(Records shown):
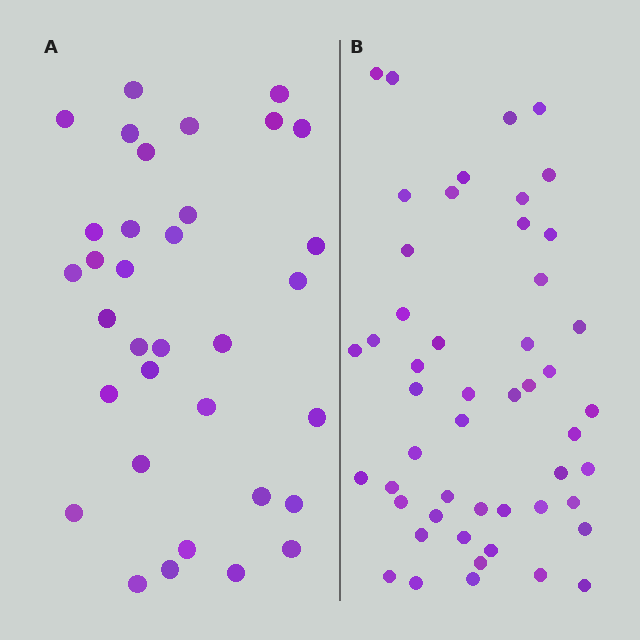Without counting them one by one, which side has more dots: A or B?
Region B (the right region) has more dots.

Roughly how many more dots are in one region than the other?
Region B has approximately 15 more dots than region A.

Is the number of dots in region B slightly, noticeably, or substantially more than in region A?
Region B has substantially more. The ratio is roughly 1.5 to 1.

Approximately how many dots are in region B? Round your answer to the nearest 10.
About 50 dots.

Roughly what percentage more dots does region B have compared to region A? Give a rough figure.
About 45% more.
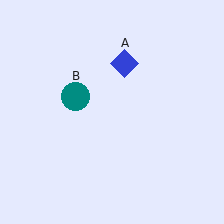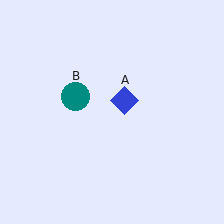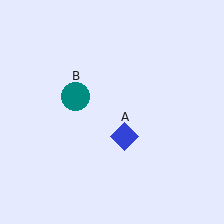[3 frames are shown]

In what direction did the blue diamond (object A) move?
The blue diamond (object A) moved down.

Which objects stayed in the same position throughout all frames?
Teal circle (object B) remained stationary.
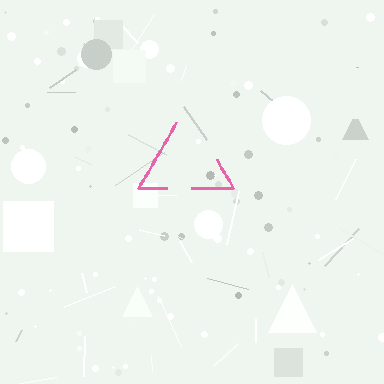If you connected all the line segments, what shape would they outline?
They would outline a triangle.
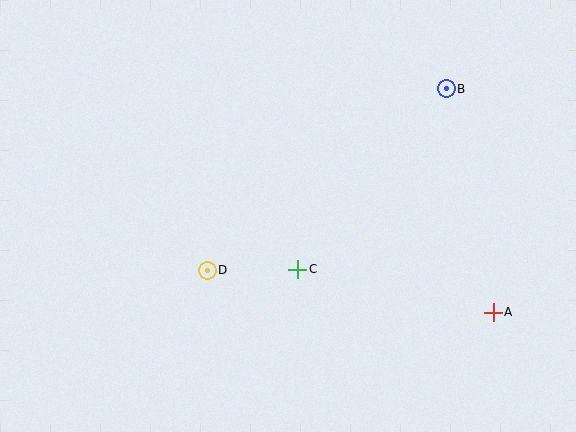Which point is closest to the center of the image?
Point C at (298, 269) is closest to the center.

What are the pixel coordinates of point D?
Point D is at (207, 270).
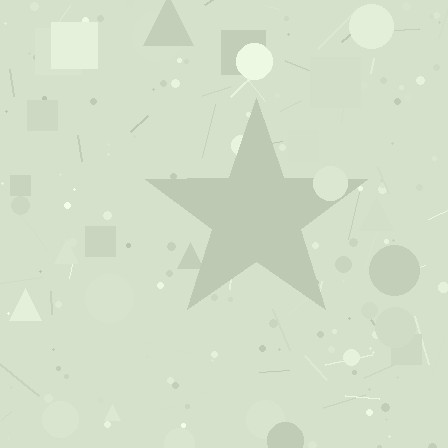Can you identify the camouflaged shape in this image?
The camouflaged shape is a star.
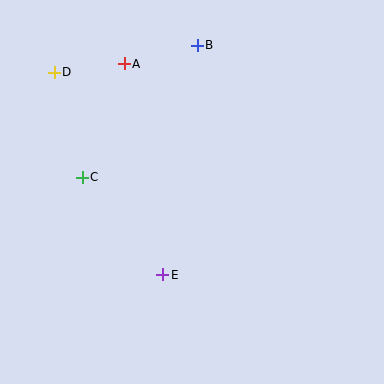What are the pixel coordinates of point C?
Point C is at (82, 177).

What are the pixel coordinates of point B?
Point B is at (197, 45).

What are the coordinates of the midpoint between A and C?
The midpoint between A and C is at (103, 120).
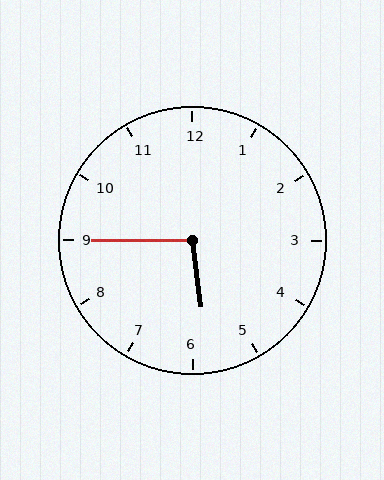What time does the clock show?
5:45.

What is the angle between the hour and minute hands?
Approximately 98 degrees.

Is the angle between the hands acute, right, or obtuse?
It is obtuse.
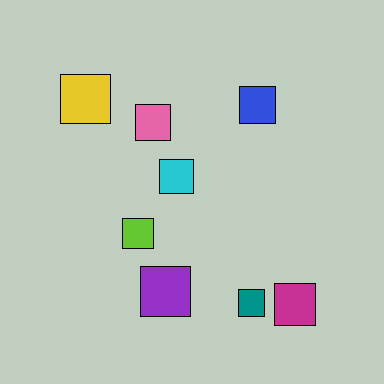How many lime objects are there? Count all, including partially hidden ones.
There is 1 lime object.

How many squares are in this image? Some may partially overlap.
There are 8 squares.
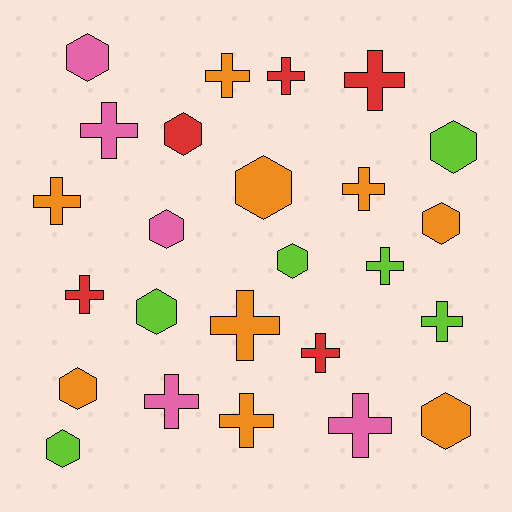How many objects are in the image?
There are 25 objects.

* * *

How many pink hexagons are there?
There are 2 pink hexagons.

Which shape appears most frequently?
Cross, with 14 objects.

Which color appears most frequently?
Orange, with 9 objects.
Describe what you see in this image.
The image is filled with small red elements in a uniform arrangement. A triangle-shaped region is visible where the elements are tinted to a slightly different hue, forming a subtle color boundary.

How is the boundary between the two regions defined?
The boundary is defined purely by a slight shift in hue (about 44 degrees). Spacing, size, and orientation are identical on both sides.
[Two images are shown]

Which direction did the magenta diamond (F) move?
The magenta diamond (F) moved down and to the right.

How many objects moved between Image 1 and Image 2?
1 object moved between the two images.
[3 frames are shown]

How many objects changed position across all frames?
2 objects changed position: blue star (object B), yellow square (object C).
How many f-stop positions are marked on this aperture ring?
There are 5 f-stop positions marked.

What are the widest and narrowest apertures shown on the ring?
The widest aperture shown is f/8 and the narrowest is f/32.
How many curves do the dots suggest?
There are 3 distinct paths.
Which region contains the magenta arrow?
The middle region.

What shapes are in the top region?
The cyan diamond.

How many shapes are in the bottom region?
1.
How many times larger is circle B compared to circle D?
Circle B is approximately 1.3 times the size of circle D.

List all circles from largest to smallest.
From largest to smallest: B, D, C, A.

...

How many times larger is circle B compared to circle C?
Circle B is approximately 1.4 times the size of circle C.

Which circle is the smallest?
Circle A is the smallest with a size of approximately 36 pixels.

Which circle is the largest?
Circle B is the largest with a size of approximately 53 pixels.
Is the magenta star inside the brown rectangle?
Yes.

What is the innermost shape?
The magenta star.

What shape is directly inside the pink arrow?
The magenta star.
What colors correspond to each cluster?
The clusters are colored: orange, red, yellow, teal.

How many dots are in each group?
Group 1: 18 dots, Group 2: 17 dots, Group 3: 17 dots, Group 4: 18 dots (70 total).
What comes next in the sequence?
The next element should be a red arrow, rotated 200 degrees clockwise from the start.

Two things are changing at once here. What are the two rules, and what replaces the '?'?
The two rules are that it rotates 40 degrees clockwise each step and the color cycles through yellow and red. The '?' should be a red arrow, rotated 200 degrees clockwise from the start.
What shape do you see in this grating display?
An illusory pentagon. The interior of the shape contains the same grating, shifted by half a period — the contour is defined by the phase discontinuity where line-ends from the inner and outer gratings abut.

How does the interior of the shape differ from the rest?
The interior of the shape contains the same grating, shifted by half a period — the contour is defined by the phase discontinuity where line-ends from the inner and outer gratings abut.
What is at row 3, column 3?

(Stated task):
Copy out precisely the lines from the line with "Is the magenta" to the line with "What is at row 3, column 3?" in the material above, including those two lines and omitting all the rest.

(Result of this task):
Is the magenta star inside the brown rectangle?
Yes.

What is the innermost shape?
The magenta star.

What shape is directly inside the pink arrow?
The magenta star.
What colors correspond to each cluster?
The clusters are colored: orange, red, yellow, teal.

How many dots are in each group?
Group 1: 18 dots, Group 2: 17 dots, Group 3: 17 dots, Group 4: 18 dots (70 total).
What comes next in the sequence?
The next element should be a red arrow, rotated 200 degrees clockwise from the start.

Two things are changing at once here. What are the two rules, and what replaces the '?'?
The two rules are that it rotates 40 degrees clockwise each step and the color cycles through yellow and red. The '?' should be a red arrow, rotated 200 degrees clockwise from the start.
What shape do you see in this grating display?
An illusory pentagon. The interior of the shape contains the same grating, shifted by half a period — the contour is defined by the phase discontinuity where line-ends from the inner and outer gratings abut.

How does the interior of the shape differ from the rest?
The interior of the shape contains the same grating, shifted by half a period — the contour is defined by the phase discontinuity where line-ends from the inner and outer gratings abut.
What is at row 3, column 3?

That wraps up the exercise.